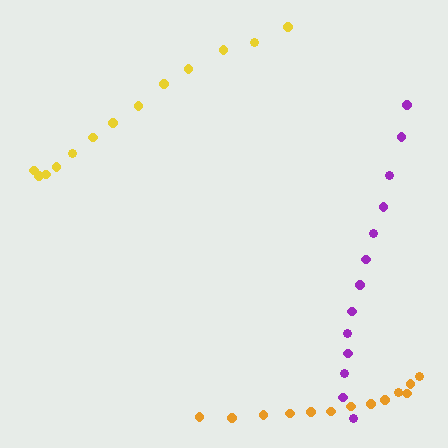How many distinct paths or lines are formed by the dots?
There are 3 distinct paths.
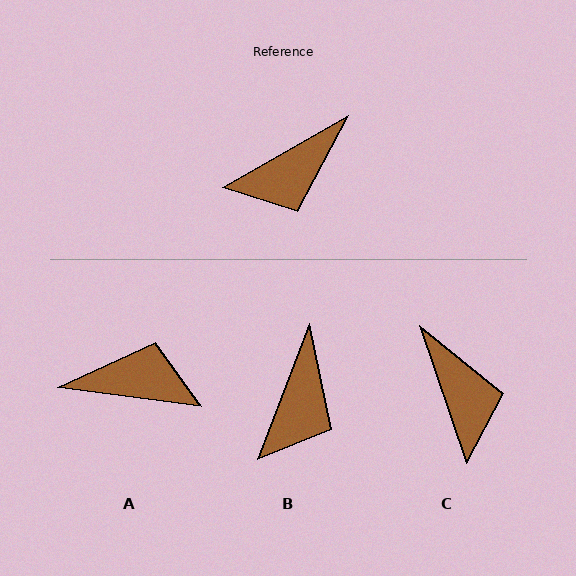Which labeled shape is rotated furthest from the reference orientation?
A, about 143 degrees away.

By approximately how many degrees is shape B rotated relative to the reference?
Approximately 40 degrees counter-clockwise.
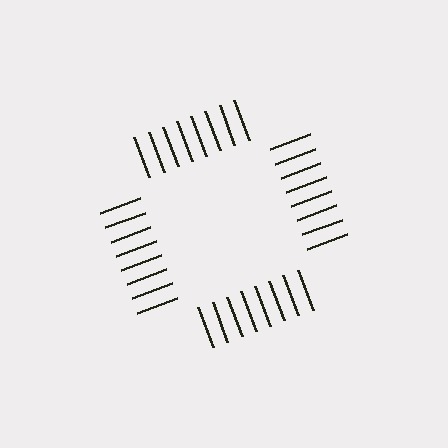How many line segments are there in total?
32 — 8 along each of the 4 edges.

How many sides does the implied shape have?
4 sides — the line-ends trace a square.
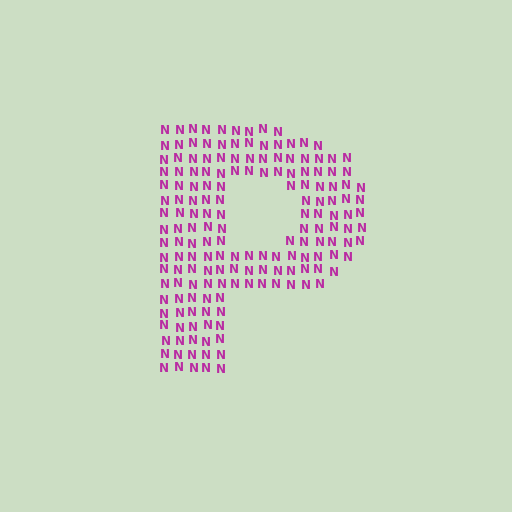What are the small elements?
The small elements are letter N's.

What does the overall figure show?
The overall figure shows the letter P.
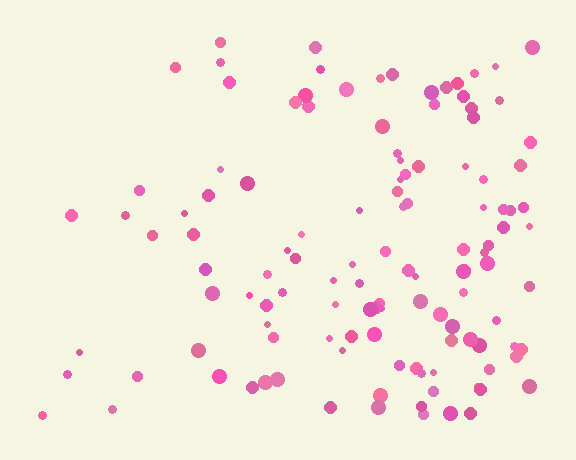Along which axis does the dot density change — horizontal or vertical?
Horizontal.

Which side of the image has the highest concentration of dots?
The right.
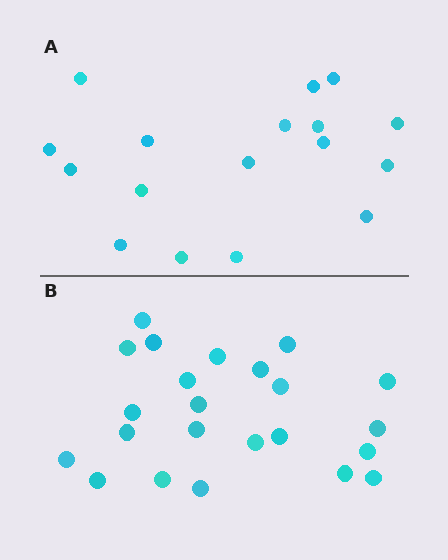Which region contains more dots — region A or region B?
Region B (the bottom region) has more dots.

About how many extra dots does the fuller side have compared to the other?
Region B has about 6 more dots than region A.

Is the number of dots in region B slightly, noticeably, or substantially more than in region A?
Region B has noticeably more, but not dramatically so. The ratio is roughly 1.4 to 1.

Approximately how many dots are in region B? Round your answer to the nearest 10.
About 20 dots. (The exact count is 23, which rounds to 20.)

§ PROBLEM STATEMENT
The records above should be reproduced exactly, with no pictures included.

§ EXPECTED ANSWER
How many distinct paths or lines are formed by the dots?
There are 3 distinct paths.
Which labeled shape is rotated furthest from the reference orientation?
A, about 143 degrees away.

By approximately how many degrees is shape B rotated relative to the reference?
Approximately 40 degrees counter-clockwise.
How many line segments are there in total?
32 — 8 along each of the 4 edges.

How many sides does the implied shape have?
4 sides — the line-ends trace a square.
What are the small elements?
The small elements are letter N's.

What does the overall figure show?
The overall figure shows the letter P.
Along which axis does the dot density change — horizontal or vertical?
Horizontal.

Which side of the image has the highest concentration of dots?
The right.
Which region contains more dots — region A or region B?
Region B (the bottom region) has more dots.

About how many extra dots does the fuller side have compared to the other?
Region B has about 6 more dots than region A.

Is the number of dots in region B slightly, noticeably, or substantially more than in region A?
Region B has noticeably more, but not dramatically so. The ratio is roughly 1.4 to 1.

Approximately how many dots are in region B? Round your answer to the nearest 10.
About 20 dots. (The exact count is 23, which rounds to 20.)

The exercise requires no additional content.